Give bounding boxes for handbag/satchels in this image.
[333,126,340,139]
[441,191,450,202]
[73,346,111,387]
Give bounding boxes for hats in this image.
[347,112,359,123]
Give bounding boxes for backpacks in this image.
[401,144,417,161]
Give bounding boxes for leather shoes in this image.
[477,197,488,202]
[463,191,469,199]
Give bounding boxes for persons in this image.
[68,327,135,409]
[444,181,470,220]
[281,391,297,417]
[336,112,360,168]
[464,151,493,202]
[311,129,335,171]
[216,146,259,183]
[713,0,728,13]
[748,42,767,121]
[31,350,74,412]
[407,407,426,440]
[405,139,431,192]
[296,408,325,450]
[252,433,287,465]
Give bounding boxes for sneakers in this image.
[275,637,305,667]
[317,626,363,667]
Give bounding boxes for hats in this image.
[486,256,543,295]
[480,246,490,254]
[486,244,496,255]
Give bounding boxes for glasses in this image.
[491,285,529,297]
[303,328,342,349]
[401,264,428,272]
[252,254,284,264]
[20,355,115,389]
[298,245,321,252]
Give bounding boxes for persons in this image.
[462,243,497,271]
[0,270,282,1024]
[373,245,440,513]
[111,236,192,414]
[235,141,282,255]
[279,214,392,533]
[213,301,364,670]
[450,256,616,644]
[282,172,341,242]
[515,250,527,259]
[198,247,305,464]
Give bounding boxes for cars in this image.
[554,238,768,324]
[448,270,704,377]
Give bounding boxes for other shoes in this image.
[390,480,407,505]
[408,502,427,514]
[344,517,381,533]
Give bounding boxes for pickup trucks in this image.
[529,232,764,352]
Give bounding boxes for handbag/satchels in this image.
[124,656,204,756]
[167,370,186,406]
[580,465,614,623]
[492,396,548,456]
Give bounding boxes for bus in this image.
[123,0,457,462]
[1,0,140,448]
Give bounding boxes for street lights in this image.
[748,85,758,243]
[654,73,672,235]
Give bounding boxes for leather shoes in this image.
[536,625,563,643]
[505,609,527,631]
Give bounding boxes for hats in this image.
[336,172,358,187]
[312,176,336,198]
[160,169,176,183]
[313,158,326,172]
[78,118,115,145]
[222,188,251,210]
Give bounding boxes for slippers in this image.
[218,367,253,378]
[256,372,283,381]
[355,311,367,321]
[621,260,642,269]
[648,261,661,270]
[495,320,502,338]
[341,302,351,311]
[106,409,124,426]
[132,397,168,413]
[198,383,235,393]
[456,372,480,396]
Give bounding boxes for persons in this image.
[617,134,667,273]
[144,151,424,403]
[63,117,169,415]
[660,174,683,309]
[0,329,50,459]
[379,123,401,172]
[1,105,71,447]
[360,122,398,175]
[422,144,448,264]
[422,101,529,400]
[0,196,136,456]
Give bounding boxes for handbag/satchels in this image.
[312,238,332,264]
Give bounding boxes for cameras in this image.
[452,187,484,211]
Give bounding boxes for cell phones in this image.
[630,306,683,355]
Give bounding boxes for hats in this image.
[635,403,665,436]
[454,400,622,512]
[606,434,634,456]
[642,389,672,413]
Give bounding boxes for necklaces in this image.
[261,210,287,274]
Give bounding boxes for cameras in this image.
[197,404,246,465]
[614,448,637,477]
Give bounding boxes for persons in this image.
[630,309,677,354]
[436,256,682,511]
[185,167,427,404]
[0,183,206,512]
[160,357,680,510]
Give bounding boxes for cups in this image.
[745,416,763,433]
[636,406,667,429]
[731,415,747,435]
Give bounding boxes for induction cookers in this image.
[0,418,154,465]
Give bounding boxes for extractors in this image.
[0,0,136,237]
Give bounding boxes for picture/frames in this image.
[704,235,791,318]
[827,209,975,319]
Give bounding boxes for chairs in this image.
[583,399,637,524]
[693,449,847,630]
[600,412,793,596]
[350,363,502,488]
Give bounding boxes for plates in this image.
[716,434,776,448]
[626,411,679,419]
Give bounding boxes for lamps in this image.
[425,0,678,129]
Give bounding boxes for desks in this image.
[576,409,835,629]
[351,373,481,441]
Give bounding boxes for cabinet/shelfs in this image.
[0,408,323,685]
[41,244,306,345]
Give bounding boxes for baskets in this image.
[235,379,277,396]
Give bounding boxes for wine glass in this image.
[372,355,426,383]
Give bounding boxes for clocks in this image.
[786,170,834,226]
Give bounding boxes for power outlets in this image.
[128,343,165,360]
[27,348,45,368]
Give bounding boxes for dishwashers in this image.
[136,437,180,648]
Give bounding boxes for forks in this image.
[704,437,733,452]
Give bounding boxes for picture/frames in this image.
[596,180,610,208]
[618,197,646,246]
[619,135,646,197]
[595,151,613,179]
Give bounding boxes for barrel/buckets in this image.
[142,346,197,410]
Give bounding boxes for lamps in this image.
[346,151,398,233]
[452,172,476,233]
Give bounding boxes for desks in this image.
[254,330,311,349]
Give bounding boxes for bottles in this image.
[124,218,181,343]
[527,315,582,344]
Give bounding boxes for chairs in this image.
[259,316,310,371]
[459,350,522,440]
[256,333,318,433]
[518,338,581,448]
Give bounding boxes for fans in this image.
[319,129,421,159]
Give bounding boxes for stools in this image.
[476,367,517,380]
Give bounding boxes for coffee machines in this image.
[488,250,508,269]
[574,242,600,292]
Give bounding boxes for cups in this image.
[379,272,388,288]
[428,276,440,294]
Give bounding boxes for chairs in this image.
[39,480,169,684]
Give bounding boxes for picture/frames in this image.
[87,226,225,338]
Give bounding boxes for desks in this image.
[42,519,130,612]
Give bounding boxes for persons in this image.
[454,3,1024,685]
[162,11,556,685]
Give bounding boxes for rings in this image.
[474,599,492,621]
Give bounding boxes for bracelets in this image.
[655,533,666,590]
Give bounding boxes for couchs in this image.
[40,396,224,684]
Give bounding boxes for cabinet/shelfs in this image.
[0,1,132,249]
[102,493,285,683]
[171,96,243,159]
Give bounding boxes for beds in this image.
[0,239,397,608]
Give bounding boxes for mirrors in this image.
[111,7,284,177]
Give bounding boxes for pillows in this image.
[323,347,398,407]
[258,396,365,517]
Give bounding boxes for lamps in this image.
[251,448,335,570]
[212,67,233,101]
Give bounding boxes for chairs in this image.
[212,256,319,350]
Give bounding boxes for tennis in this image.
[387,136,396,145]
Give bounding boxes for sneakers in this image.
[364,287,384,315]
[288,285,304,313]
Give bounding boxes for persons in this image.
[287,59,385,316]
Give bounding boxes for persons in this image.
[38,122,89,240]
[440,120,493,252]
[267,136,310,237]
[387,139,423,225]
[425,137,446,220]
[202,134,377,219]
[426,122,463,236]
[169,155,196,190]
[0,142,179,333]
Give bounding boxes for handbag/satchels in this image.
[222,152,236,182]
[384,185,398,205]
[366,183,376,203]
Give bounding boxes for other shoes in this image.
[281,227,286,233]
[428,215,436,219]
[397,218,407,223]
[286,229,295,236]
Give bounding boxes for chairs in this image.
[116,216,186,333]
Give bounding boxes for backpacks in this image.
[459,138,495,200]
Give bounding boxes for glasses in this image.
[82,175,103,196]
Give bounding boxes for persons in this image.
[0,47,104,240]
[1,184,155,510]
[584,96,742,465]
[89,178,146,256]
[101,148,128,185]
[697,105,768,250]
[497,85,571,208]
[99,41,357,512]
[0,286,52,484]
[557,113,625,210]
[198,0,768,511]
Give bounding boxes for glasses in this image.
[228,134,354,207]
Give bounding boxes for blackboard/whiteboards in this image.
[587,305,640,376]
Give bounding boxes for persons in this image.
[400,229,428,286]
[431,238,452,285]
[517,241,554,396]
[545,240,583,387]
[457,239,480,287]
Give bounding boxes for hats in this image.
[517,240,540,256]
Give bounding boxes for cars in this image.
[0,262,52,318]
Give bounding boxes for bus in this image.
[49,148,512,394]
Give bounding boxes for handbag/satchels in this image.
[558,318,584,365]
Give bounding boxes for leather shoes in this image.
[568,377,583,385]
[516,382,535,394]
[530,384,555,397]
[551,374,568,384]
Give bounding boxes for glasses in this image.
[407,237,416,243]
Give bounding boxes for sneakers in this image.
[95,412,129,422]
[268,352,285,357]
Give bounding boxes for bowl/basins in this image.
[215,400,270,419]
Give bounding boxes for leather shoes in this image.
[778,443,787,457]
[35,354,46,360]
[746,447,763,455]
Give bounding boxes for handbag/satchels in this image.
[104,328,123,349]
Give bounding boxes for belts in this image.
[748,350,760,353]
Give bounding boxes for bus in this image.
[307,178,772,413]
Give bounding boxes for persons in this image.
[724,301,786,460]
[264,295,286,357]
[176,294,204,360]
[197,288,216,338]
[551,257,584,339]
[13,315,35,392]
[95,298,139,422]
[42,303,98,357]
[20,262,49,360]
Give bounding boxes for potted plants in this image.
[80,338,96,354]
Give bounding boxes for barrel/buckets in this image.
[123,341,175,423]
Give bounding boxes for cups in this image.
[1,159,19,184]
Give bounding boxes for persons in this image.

- _Exercice proposé_:
Modifiez les lignes allant de celle qui contient « Give bounding boxes for belts in this image. » jusqu'à la fin, incluses, en remplaçant « persons » par « people » et en laissant tout le reste intact. Ne donnez que ces lignes.

- _Résultat obtenu_:
Give bounding boxes for belts in this image.
[748,350,760,353]
Give bounding boxes for bus in this image.
[307,178,772,413]
Give bounding boxes for people in this image.
[724,301,786,460]
[264,295,286,357]
[176,294,204,360]
[197,288,216,338]
[551,257,584,339]
[13,315,35,392]
[95,298,139,422]
[42,303,98,357]
[20,262,49,360]
Give bounding boxes for potted plants in this image.
[80,338,96,354]
Give bounding boxes for barrel/buckets in this image.
[123,341,175,423]
Give bounding boxes for cups in this image.
[1,159,19,184]
Give bounding boxes for people in this image.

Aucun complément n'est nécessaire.